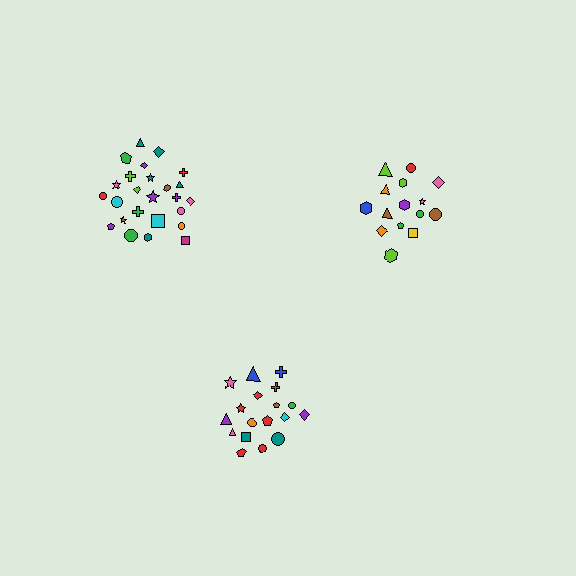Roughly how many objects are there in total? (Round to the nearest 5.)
Roughly 60 objects in total.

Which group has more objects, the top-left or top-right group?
The top-left group.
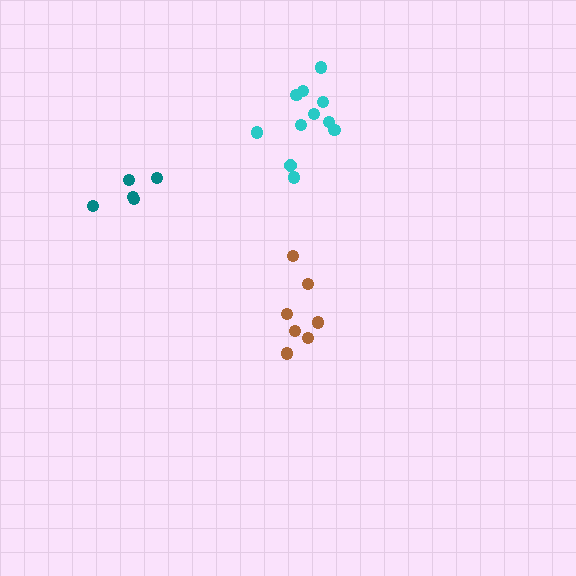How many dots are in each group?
Group 1: 7 dots, Group 2: 11 dots, Group 3: 5 dots (23 total).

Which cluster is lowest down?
The brown cluster is bottommost.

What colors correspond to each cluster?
The clusters are colored: brown, cyan, teal.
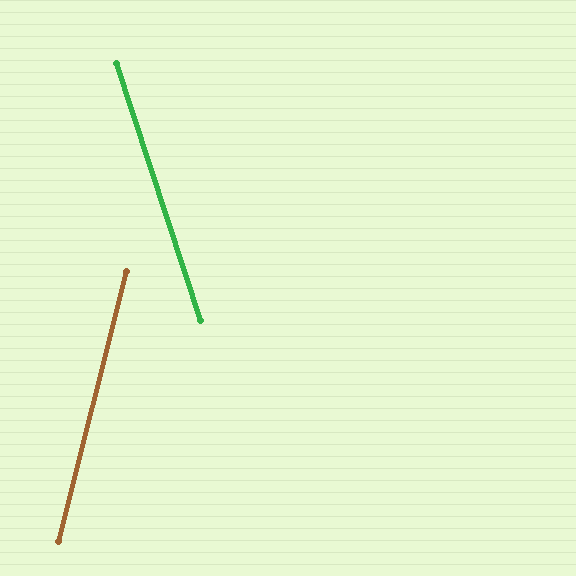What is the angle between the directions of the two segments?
Approximately 32 degrees.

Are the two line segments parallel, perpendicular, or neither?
Neither parallel nor perpendicular — they differ by about 32°.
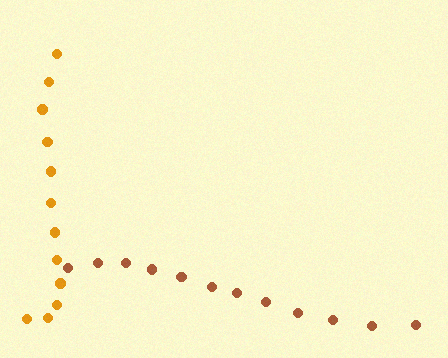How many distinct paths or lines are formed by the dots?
There are 2 distinct paths.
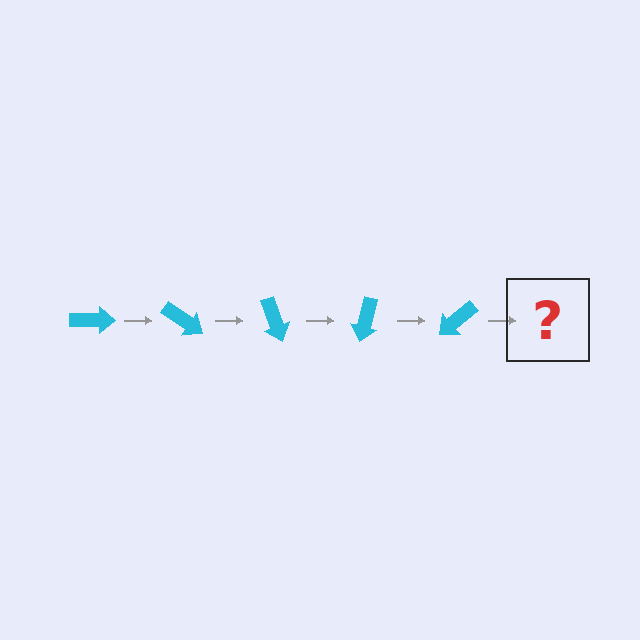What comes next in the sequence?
The next element should be a cyan arrow rotated 175 degrees clockwise.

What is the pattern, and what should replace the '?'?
The pattern is that the arrow rotates 35 degrees clockwise each step. The '?' should be a cyan arrow rotated 175 degrees clockwise.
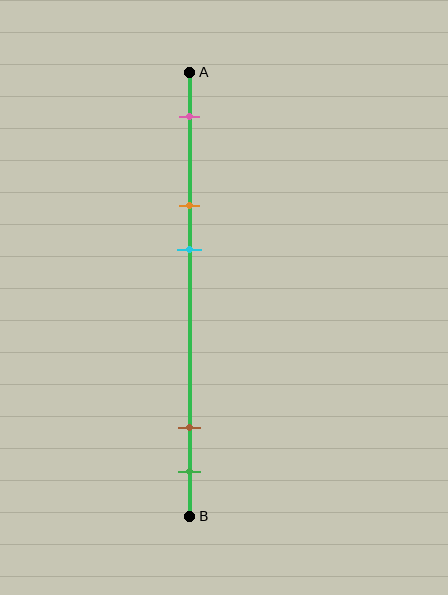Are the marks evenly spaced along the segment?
No, the marks are not evenly spaced.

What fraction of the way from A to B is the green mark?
The green mark is approximately 90% (0.9) of the way from A to B.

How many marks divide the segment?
There are 5 marks dividing the segment.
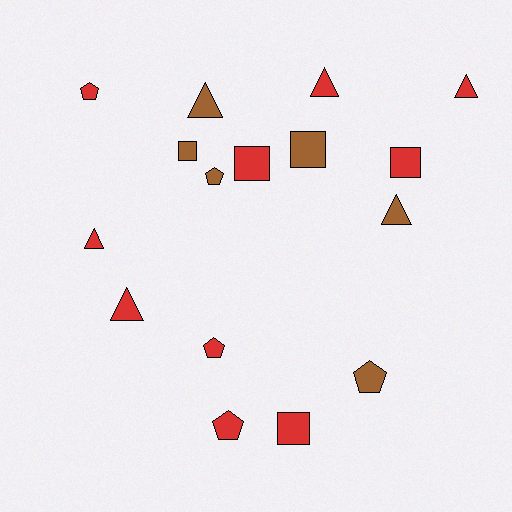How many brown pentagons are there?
There are 2 brown pentagons.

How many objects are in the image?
There are 16 objects.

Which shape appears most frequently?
Triangle, with 6 objects.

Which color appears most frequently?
Red, with 10 objects.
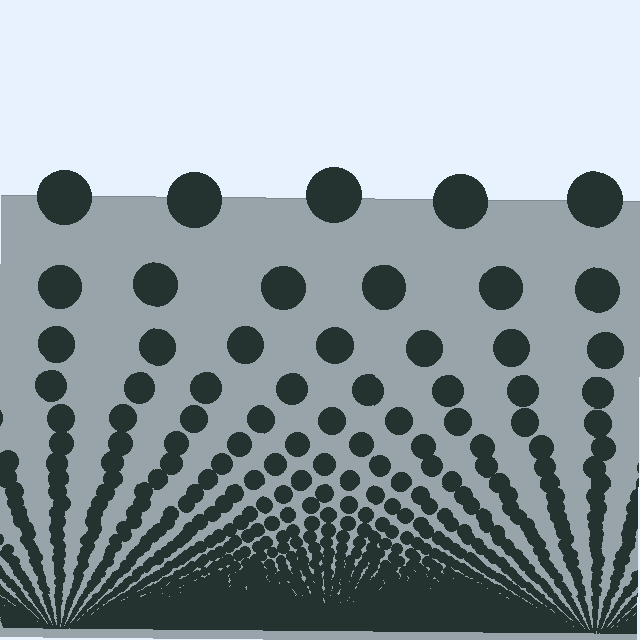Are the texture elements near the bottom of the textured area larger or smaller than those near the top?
Smaller. The gradient is inverted — elements near the bottom are smaller and denser.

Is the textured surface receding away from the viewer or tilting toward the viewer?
The surface appears to tilt toward the viewer. Texture elements get larger and sparser toward the top.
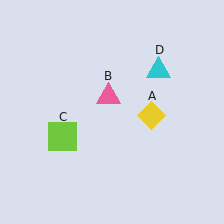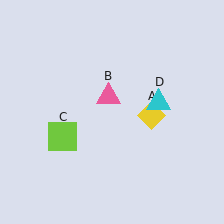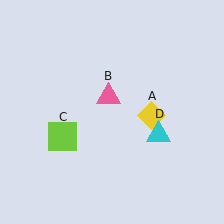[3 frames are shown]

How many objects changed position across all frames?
1 object changed position: cyan triangle (object D).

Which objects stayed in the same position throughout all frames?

════════════════

_EXERCISE OBJECTIVE_
Write the listing out a second time exactly, dropping all images.

_RESPONSE_
Roughly how many objects are there in total? (Round to the nearest 5.)
Roughly 60 objects in total.

Which group has more objects, the top-left or top-right group?
The top-left group.
How many dots are in each group?
Group 1: 7 dots, Group 2: 11 dots, Group 3: 5 dots (23 total).

Which cluster is lowest down?
The brown cluster is bottommost.

What colors correspond to each cluster?
The clusters are colored: brown, cyan, teal.
What is the angle between the directions of the two segments?
Approximately 32 degrees.

Are the two line segments parallel, perpendicular, or neither?
Neither parallel nor perpendicular — they differ by about 32°.
How many distinct paths or lines are formed by the dots?
There are 2 distinct paths.
What comes next in the sequence?
The next element should be a cyan arrow rotated 175 degrees clockwise.

What is the pattern, and what should replace the '?'?
The pattern is that the arrow rotates 35 degrees clockwise each step. The '?' should be a cyan arrow rotated 175 degrees clockwise.
Are the marks evenly spaced along the segment?
No, the marks are not evenly spaced.

What fraction of the way from A to B is the green mark?
The green mark is approximately 90% (0.9) of the way from A to B.

How many marks divide the segment?
There are 5 marks dividing the segment.
How many brown pentagons are there?
There are 2 brown pentagons.

How many objects are in the image?
There are 16 objects.

Which shape appears most frequently?
Triangle, with 6 objects.

Which color appears most frequently?
Red, with 10 objects.
Are the texture elements near the bottom of the textured area larger or smaller than those near the top?
Smaller. The gradient is inverted — elements near the bottom are smaller and denser.

Is the textured surface receding away from the viewer or tilting toward the viewer?
The surface appears to tilt toward the viewer. Texture elements get larger and sparser toward the top.
[3 frames are shown]

How many objects changed position across all frames?
1 object changed position: cyan triangle (object D).

Which objects stayed in the same position throughout all frames?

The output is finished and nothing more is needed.